>>
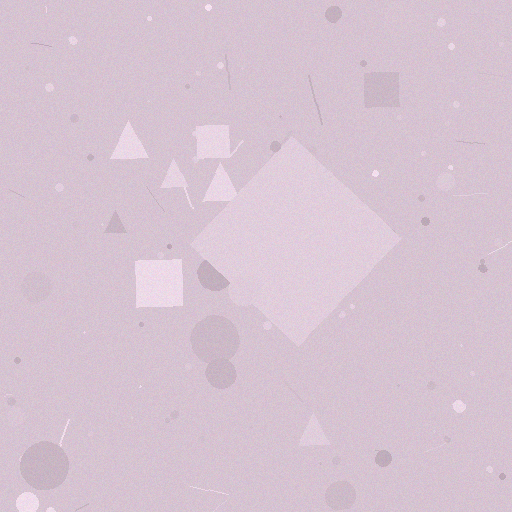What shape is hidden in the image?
A diamond is hidden in the image.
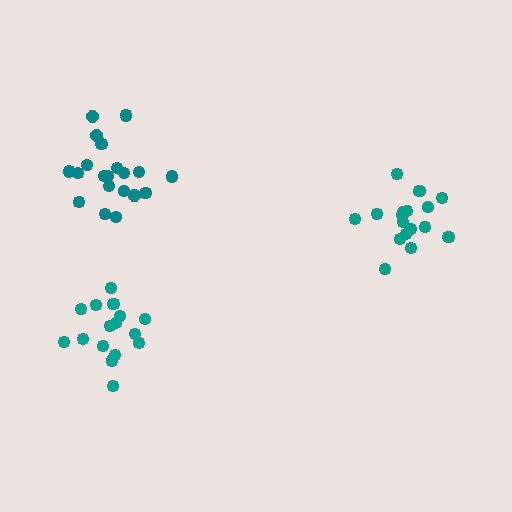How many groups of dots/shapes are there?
There are 3 groups.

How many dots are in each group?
Group 1: 17 dots, Group 2: 16 dots, Group 3: 20 dots (53 total).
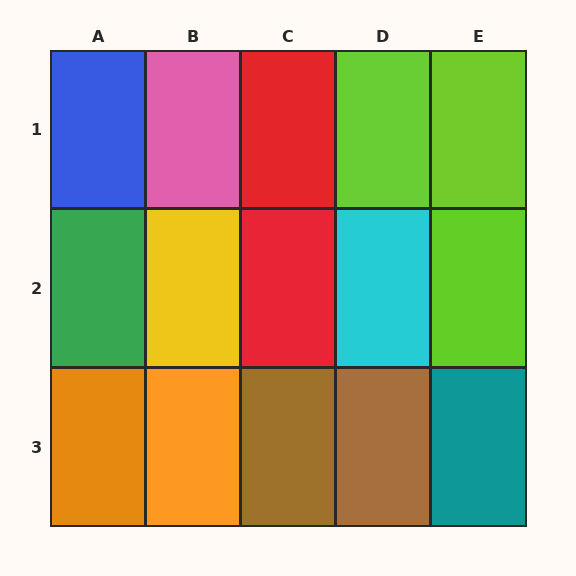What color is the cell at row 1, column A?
Blue.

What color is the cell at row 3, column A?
Orange.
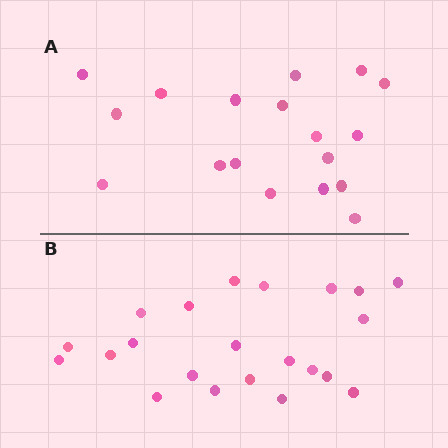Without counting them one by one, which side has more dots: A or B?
Region B (the bottom region) has more dots.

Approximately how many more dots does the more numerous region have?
Region B has about 4 more dots than region A.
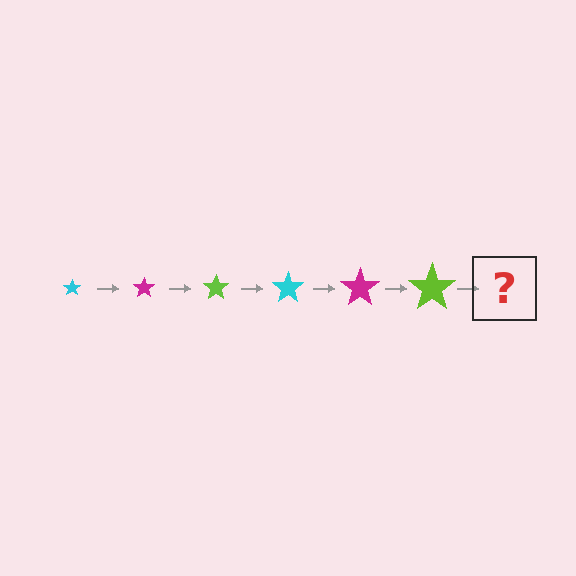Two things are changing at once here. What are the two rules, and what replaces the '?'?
The two rules are that the star grows larger each step and the color cycles through cyan, magenta, and lime. The '?' should be a cyan star, larger than the previous one.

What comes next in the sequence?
The next element should be a cyan star, larger than the previous one.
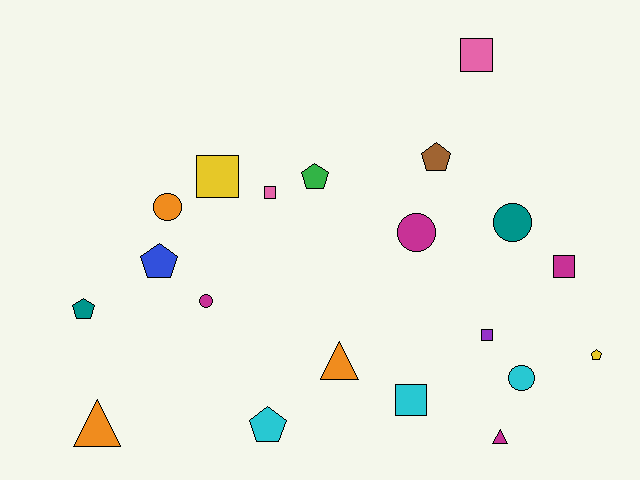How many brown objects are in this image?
There is 1 brown object.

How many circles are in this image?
There are 5 circles.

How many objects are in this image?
There are 20 objects.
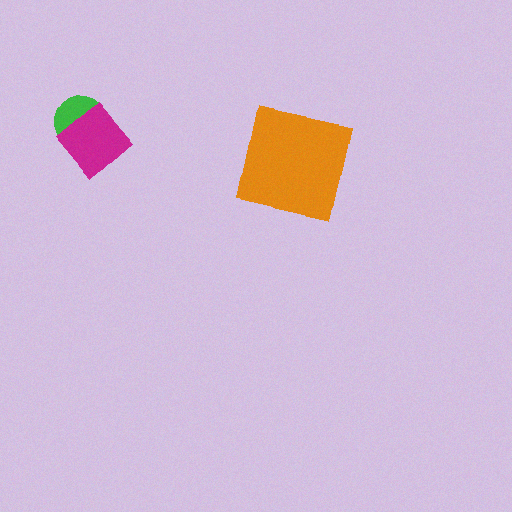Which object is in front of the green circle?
The magenta diamond is in front of the green circle.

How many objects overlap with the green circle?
1 object overlaps with the green circle.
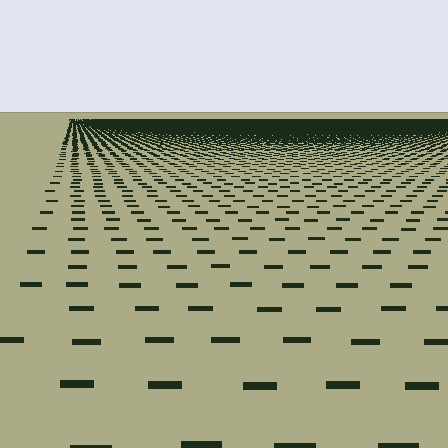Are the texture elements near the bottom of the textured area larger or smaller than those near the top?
Larger. Near the bottom, elements are closer to the viewer and appear at a bigger on-screen size.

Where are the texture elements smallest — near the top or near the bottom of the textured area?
Near the top.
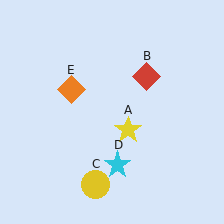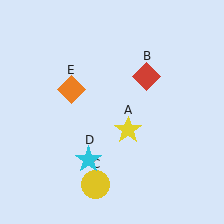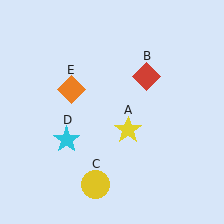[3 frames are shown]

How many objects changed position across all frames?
1 object changed position: cyan star (object D).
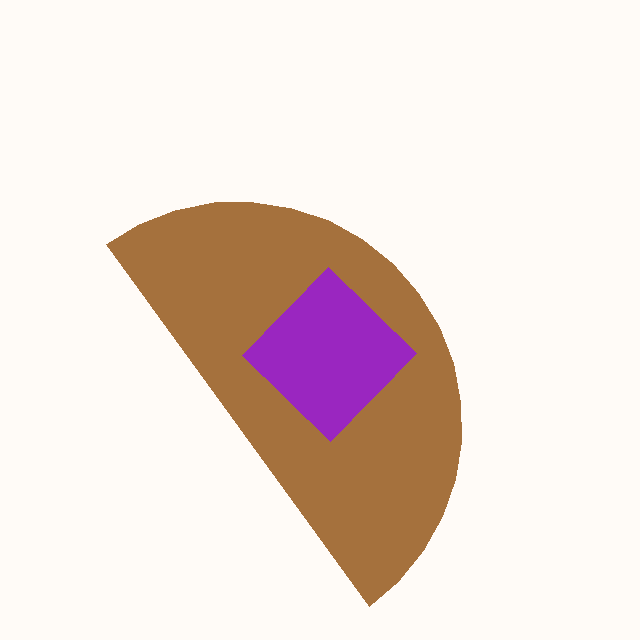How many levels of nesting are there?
2.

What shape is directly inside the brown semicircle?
The purple diamond.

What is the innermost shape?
The purple diamond.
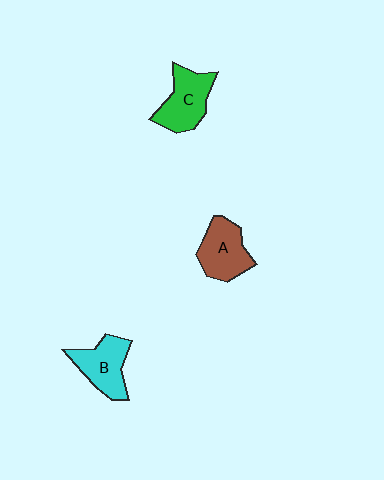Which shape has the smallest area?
Shape B (cyan).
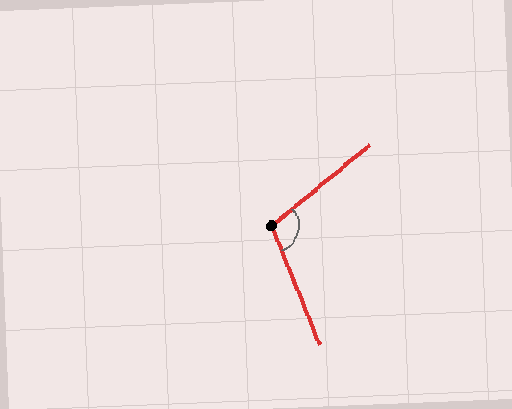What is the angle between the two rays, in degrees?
Approximately 108 degrees.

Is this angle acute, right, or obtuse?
It is obtuse.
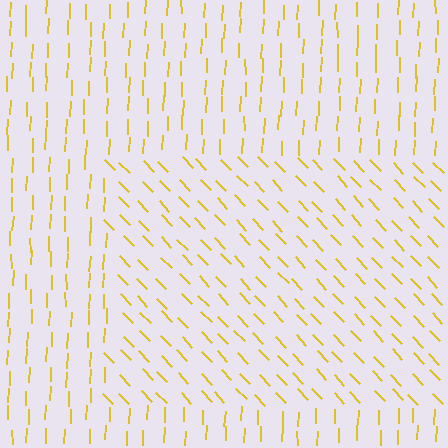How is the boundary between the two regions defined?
The boundary is defined purely by a change in line orientation (approximately 45 degrees difference). All lines are the same color and thickness.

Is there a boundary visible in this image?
Yes, there is a texture boundary formed by a change in line orientation.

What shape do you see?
I see a rectangle.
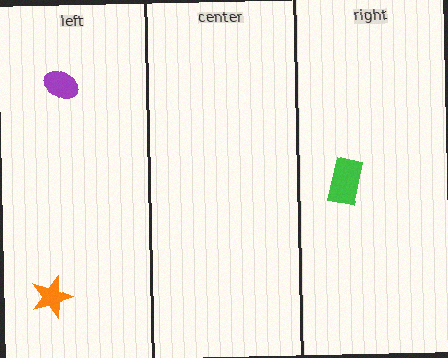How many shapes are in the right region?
1.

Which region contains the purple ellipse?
The left region.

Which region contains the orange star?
The left region.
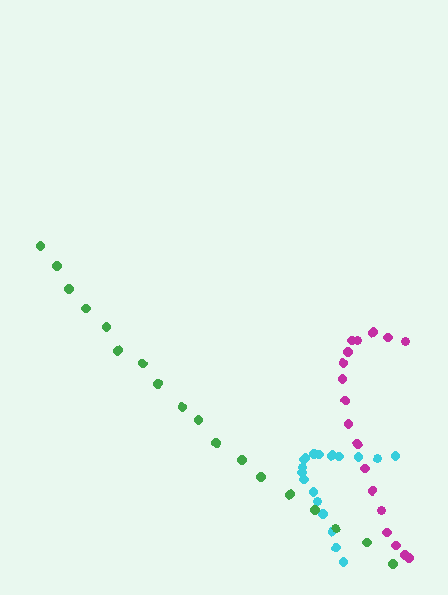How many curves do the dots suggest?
There are 3 distinct paths.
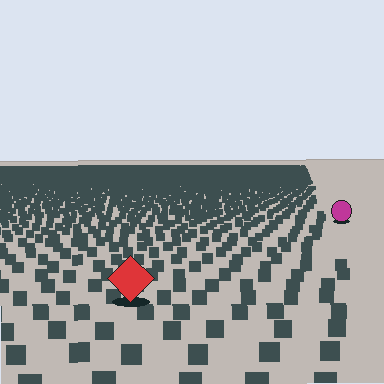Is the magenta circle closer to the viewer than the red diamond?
No. The red diamond is closer — you can tell from the texture gradient: the ground texture is coarser near it.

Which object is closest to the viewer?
The red diamond is closest. The texture marks near it are larger and more spread out.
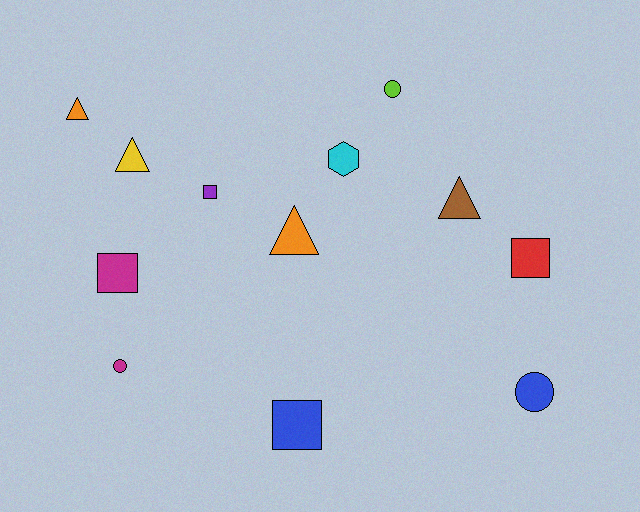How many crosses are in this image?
There are no crosses.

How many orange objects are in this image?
There are 2 orange objects.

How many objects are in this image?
There are 12 objects.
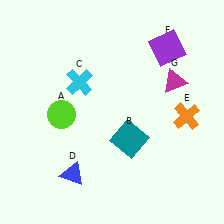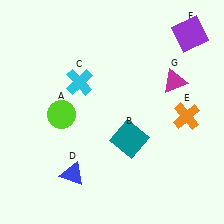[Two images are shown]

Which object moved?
The purple square (F) moved up and to the right.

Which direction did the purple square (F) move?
The purple square (F) moved up and to the right.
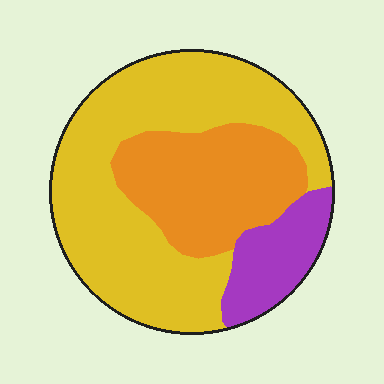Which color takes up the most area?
Yellow, at roughly 55%.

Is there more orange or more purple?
Orange.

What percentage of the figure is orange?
Orange takes up about one quarter (1/4) of the figure.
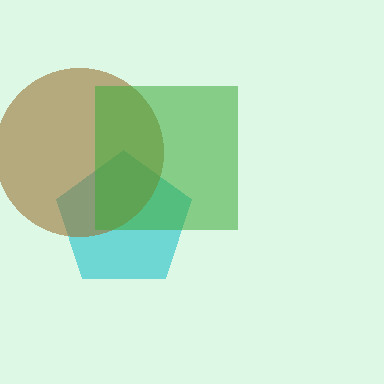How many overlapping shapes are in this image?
There are 3 overlapping shapes in the image.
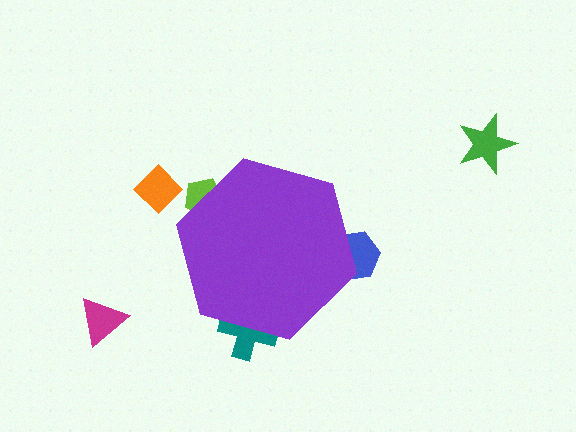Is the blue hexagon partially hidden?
Yes, the blue hexagon is partially hidden behind the purple hexagon.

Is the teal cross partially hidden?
Yes, the teal cross is partially hidden behind the purple hexagon.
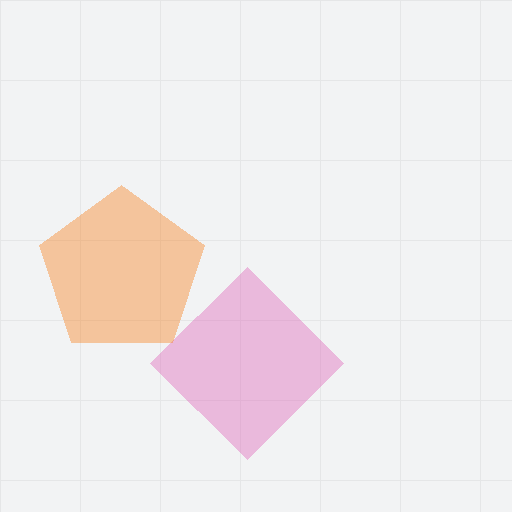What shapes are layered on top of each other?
The layered shapes are: a pink diamond, an orange pentagon.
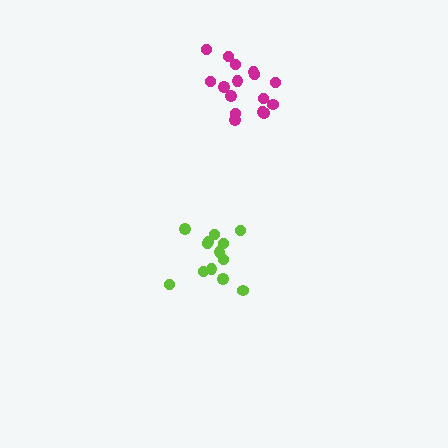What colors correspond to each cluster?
The clusters are colored: lime, magenta.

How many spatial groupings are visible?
There are 2 spatial groupings.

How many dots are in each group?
Group 1: 13 dots, Group 2: 16 dots (29 total).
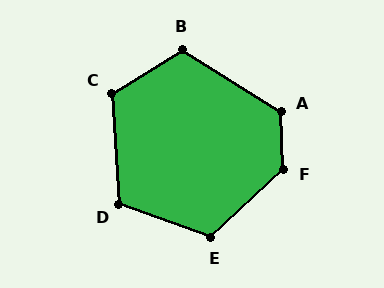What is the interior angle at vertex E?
Approximately 117 degrees (obtuse).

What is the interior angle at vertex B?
Approximately 116 degrees (obtuse).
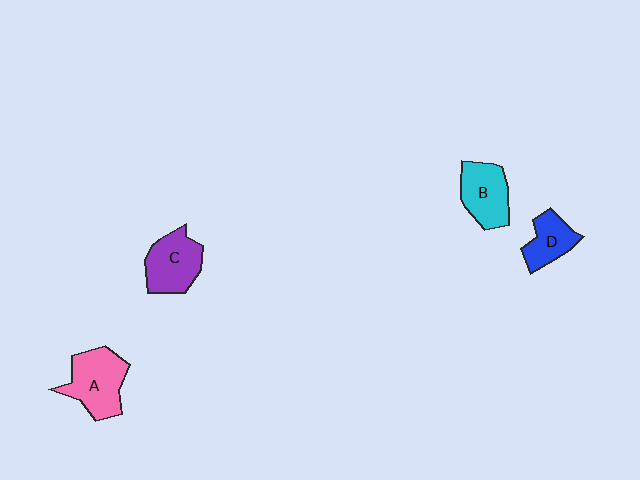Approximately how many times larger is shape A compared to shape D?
Approximately 1.6 times.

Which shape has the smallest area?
Shape D (blue).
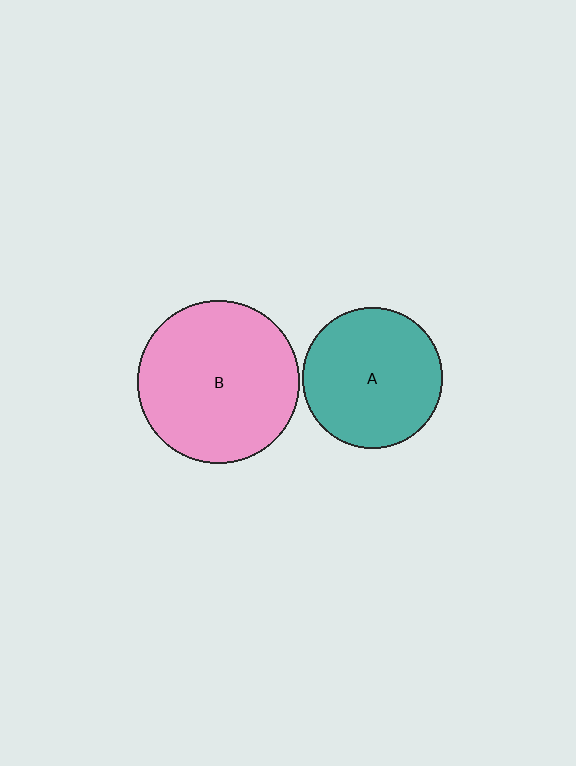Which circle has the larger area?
Circle B (pink).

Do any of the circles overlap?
No, none of the circles overlap.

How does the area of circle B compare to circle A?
Approximately 1.3 times.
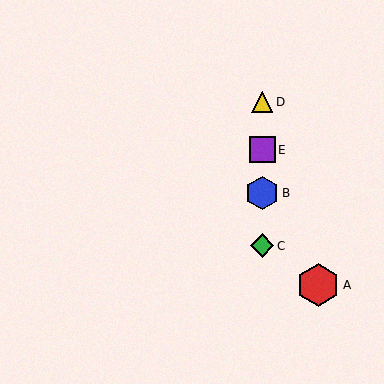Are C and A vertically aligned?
No, C is at x≈262 and A is at x≈318.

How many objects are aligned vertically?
4 objects (B, C, D, E) are aligned vertically.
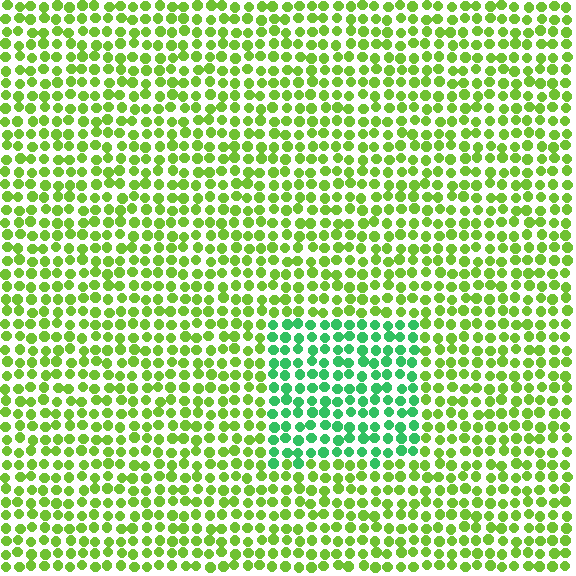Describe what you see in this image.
The image is filled with small lime elements in a uniform arrangement. A rectangle-shaped region is visible where the elements are tinted to a slightly different hue, forming a subtle color boundary.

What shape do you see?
I see a rectangle.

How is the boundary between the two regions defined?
The boundary is defined purely by a slight shift in hue (about 45 degrees). Spacing, size, and orientation are identical on both sides.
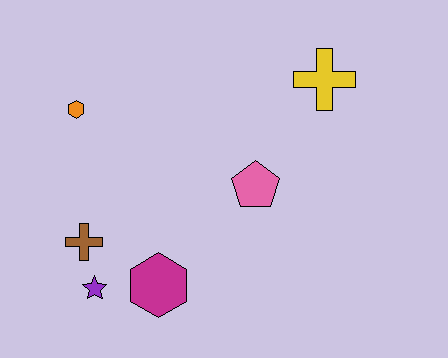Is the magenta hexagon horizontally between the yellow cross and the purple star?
Yes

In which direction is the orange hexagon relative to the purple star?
The orange hexagon is above the purple star.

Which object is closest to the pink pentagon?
The yellow cross is closest to the pink pentagon.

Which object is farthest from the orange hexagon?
The yellow cross is farthest from the orange hexagon.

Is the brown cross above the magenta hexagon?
Yes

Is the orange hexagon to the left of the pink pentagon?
Yes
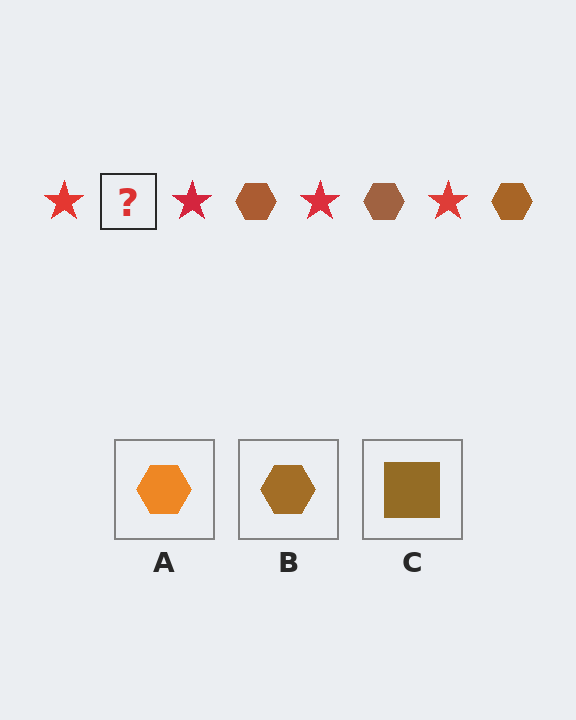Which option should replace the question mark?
<<
● What you are asked to do
Every record gets retyped exactly; no picture goes into the copy.

● Response
What shape is hidden in the image?
A diamond is hidden in the image.
How many groups of dots/shapes are there?
There are 3 groups.

How many dots are in each group?
Group 1: 17 dots, Group 2: 16 dots, Group 3: 20 dots (53 total).
What color is the cell at row 1, column A?
Blue.

What color is the cell at row 3, column A?
Orange.
Without counting them one by one, which side has more dots: A or B?
Region B (the bottom region) has more dots.

Approximately how many more dots does the more numerous region have?
Region B has about 4 more dots than region A.
Two things are changing at once here. What are the two rules, and what replaces the '?'?
The two rules are that the star grows larger each step and the color cycles through cyan, magenta, and lime. The '?' should be a cyan star, larger than the previous one.

What comes next in the sequence?
The next element should be a cyan star, larger than the previous one.
How many brown objects are in this image?
There is 1 brown object.

How many circles are in this image?
There are 5 circles.

How many objects are in this image?
There are 20 objects.
Which object is in front of the green circle?
The magenta diamond is in front of the green circle.

How many objects overlap with the green circle?
1 object overlaps with the green circle.
Are the texture elements near the bottom of the textured area larger or smaller than those near the top?
Larger. Near the bottom, elements are closer to the viewer and appear at a bigger on-screen size.

Where are the texture elements smallest — near the top or near the bottom of the textured area?
Near the top.
[3 frames are shown]

How many objects changed position across all frames?
1 object changed position: cyan star (object D).
How many levels of nesting are there?
2.

What shape is directly inside the brown semicircle?
The purple diamond.

What is the innermost shape?
The purple diamond.
Which shape has the smallest area?
Shape B (cyan).
What is the angle between the two rays, in degrees?
Approximately 108 degrees.

Is this angle acute, right, or obtuse?
It is obtuse.
How is the boundary between the two regions defined?
The boundary is defined purely by a change in line orientation (approximately 45 degrees difference). All lines are the same color and thickness.

Is there a boundary visible in this image?
Yes, there is a texture boundary formed by a change in line orientation.

What shape do you see?
I see a rectangle.
How many shapes are in the right region?
1.

Which region contains the purple ellipse?
The left region.

Which region contains the orange star?
The left region.
How many curves do the dots suggest?
There are 3 distinct paths.
Is the magenta circle closer to the viewer than the red diamond?
No. The red diamond is closer — you can tell from the texture gradient: the ground texture is coarser near it.

Which object is closest to the viewer?
The red diamond is closest. The texture marks near it are larger and more spread out.
How many crosses are in this image?
There are no crosses.

How many orange objects are in this image?
There are 2 orange objects.

How many objects are in this image?
There are 12 objects.
[Two images are shown]

Which object moved?
The purple square (F) moved up and to the right.

Which direction did the purple square (F) move?
The purple square (F) moved up and to the right.
Which color takes up the most area?
Yellow, at roughly 55%.

Is there more orange or more purple?
Orange.

What percentage of the figure is orange?
Orange takes up about one quarter (1/4) of the figure.
How many overlapping shapes are in this image?
There are 3 overlapping shapes in the image.
Is the blue hexagon partially hidden?
Yes, the blue hexagon is partially hidden behind the purple hexagon.

Is the teal cross partially hidden?
Yes, the teal cross is partially hidden behind the purple hexagon.
What shapes are layered on top of each other?
The layered shapes are: a pink diamond, an orange pentagon.
What colors correspond to each cluster?
The clusters are colored: lime, magenta.

How many spatial groupings are visible?
There are 2 spatial groupings.

How many dots are in each group?
Group 1: 13 dots, Group 2: 16 dots (29 total).
What is the interior angle at vertex E?
Approximately 117 degrees (obtuse).

What is the interior angle at vertex B?
Approximately 116 degrees (obtuse).
Approximately how many times larger is shape A compared to shape D?
Approximately 1.6 times.

Which shape has the smallest area?
Shape D (blue).
Which circle has the larger area?
Circle B (pink).

Do any of the circles overlap?
No, none of the circles overlap.

How does the area of circle B compare to circle A?
Approximately 1.3 times.
Are C and A vertically aligned?
No, C is at x≈262 and A is at x≈318.

How many objects are aligned vertically?
4 objects (B, C, D, E) are aligned vertically.
Describe what you see in this image.
The image is filled with small lime elements in a uniform arrangement. A rectangle-shaped region is visible where the elements are tinted to a slightly different hue, forming a subtle color boundary.

What shape do you see?
I see a rectangle.

How is the boundary between the two regions defined?
The boundary is defined purely by a slight shift in hue (about 45 degrees). Spacing, size, and orientation are identical on both sides.
Is the magenta hexagon horizontally between the yellow cross and the purple star?
Yes

In which direction is the orange hexagon relative to the purple star?
The orange hexagon is above the purple star.

Which object is closest to the pink pentagon?
The yellow cross is closest to the pink pentagon.

Which object is farthest from the orange hexagon?
The yellow cross is farthest from the orange hexagon.

Is the brown cross above the magenta hexagon?
Yes

Is the orange hexagon to the left of the pink pentagon?
Yes
Which option should replace the question mark?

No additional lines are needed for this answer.